##### Information shown
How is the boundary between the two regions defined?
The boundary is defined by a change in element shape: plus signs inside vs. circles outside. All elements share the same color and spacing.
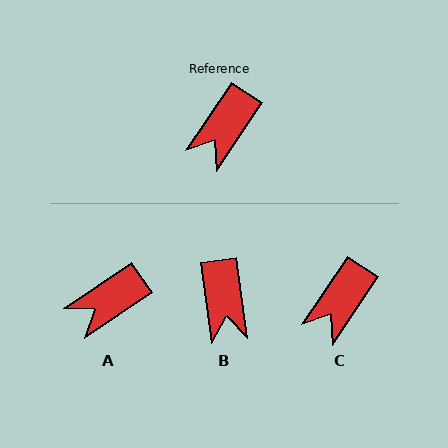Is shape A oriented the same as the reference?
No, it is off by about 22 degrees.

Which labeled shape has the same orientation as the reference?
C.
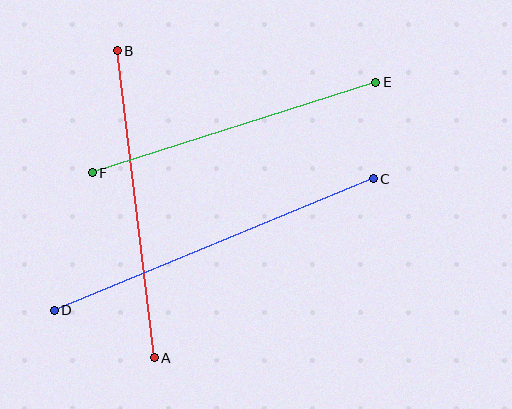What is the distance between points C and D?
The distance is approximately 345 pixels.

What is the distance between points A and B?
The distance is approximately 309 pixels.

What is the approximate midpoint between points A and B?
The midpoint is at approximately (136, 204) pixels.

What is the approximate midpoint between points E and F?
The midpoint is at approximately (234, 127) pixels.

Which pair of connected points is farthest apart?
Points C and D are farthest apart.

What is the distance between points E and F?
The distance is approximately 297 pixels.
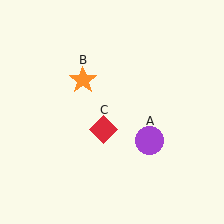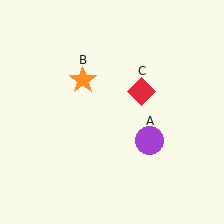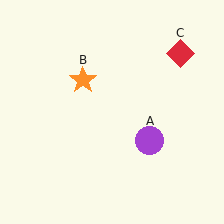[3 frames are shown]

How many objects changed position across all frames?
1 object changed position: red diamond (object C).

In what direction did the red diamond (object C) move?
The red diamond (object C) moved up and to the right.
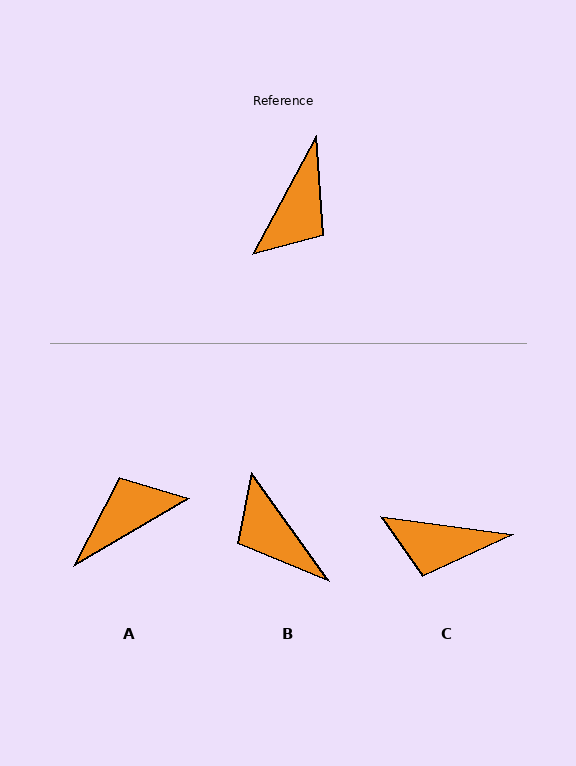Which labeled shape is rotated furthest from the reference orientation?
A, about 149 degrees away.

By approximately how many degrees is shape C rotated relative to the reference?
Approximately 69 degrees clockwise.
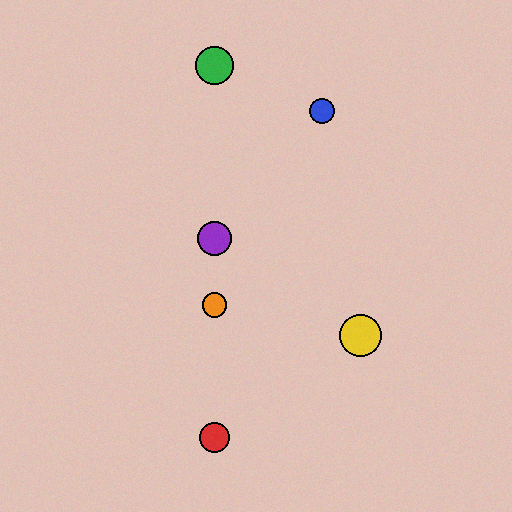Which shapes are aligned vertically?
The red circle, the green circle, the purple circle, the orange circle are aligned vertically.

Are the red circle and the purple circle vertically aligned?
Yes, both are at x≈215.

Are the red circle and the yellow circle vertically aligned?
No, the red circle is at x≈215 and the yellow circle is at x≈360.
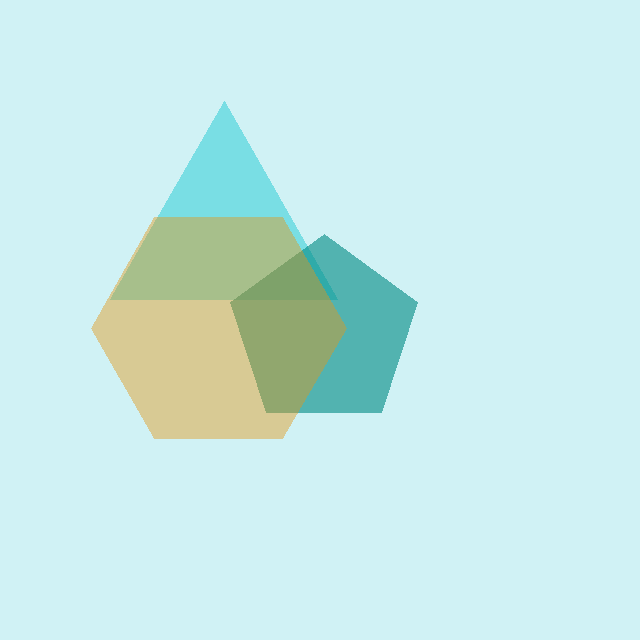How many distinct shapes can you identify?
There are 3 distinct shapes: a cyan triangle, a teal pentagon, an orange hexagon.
##########
##### Information shown
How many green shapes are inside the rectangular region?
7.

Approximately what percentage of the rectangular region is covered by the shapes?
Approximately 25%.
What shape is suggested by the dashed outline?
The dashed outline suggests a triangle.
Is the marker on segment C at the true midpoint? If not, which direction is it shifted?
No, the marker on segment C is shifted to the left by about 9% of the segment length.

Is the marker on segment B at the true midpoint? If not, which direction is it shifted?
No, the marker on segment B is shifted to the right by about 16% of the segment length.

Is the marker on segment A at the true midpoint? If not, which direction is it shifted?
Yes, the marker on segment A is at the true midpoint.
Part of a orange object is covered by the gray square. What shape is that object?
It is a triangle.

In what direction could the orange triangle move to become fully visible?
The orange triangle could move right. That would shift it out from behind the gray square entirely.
##########
##### Information shown
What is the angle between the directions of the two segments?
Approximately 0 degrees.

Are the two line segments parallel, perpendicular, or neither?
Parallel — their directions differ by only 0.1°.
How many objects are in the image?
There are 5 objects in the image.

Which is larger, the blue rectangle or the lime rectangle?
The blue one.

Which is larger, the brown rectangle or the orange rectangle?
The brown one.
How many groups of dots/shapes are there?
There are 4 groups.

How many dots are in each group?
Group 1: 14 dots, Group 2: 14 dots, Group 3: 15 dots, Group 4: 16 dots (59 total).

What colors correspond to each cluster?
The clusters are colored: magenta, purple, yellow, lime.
##########
§ Aim
Begin with the line that contains "Is shape A oriented" and end with the line that contains "[3 frames are shown]"; write out both and all lines between exactly, but no pictures.

§ Output of the task
Is shape A oriented the same as the reference?
No, it is off by about 22 degrees.

Which labeled shape has the same orientation as the reference?
C.
What is the distance between points C and D?
The distance is approximately 345 pixels.

What is the distance between points A and B?
The distance is approximately 309 pixels.

What is the approximate midpoint between points A and B?
The midpoint is at approximately (136, 204) pixels.

What is the approximate midpoint between points E and F?
The midpoint is at approximately (234, 127) pixels.

Which pair of connected points is farthest apart?
Points C and D are farthest apart.

What is the distance between points E and F?
The distance is approximately 297 pixels.
[3 frames are shown]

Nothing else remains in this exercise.